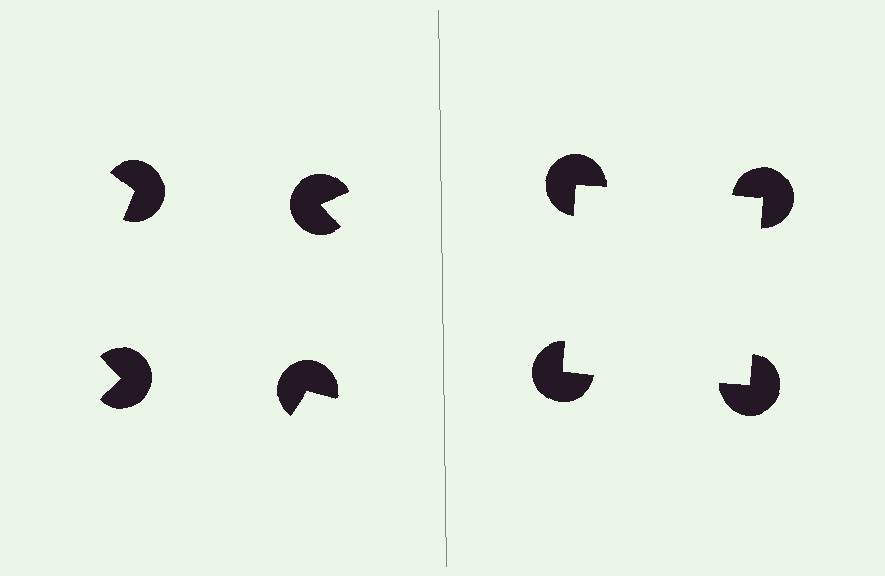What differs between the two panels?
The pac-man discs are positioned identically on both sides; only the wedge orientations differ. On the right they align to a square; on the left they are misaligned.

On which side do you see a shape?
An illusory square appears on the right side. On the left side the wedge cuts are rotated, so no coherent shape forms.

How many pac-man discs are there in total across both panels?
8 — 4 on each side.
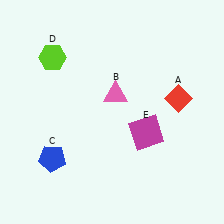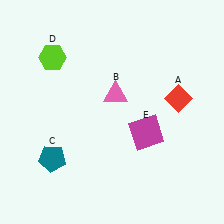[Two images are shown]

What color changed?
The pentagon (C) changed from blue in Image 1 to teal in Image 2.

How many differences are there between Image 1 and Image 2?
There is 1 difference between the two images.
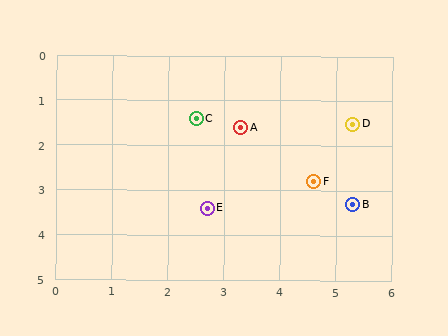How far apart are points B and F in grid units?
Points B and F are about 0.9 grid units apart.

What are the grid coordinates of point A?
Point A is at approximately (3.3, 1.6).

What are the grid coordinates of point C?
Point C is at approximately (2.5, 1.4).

* * *

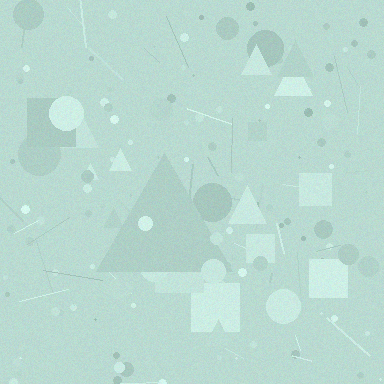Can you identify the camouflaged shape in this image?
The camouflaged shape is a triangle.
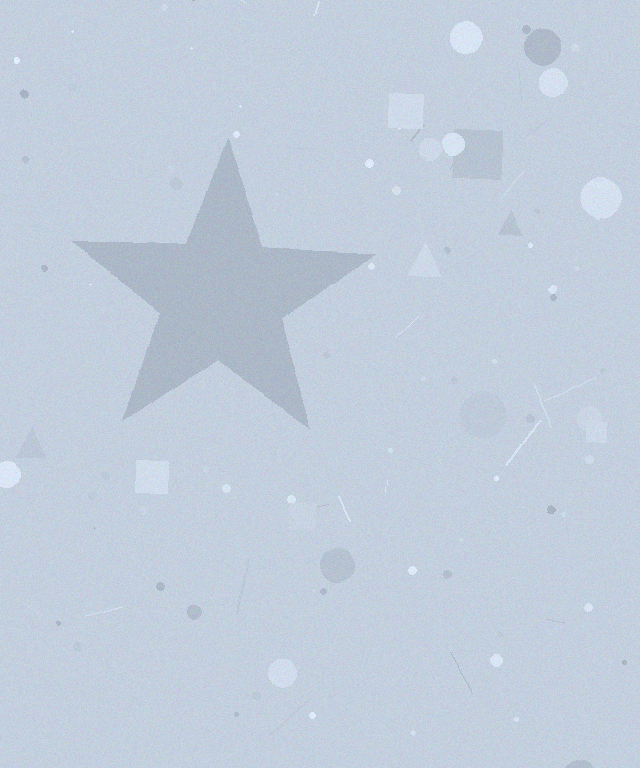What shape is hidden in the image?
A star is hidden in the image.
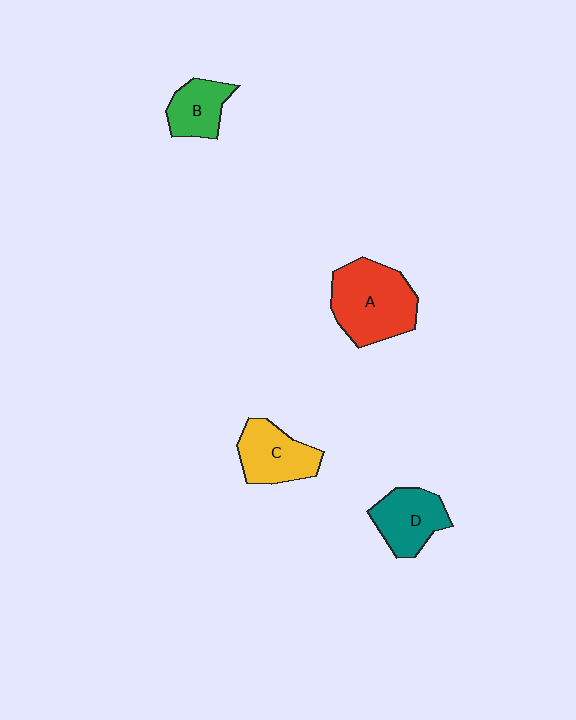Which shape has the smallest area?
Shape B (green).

→ **The task**
Starting at the line with "On which side do you see a shape?" and ending at the line with "[Two images are shown]", copy each line exactly, both ends included. Do not copy the pictures.

→ **Correct answer**
On which side do you see a shape?
An illusory square appears on the right side. On the left side the wedge cuts are rotated, so no coherent shape forms.

How many pac-man discs are there in total across both panels?
8 — 4 on each side.
[Two images are shown]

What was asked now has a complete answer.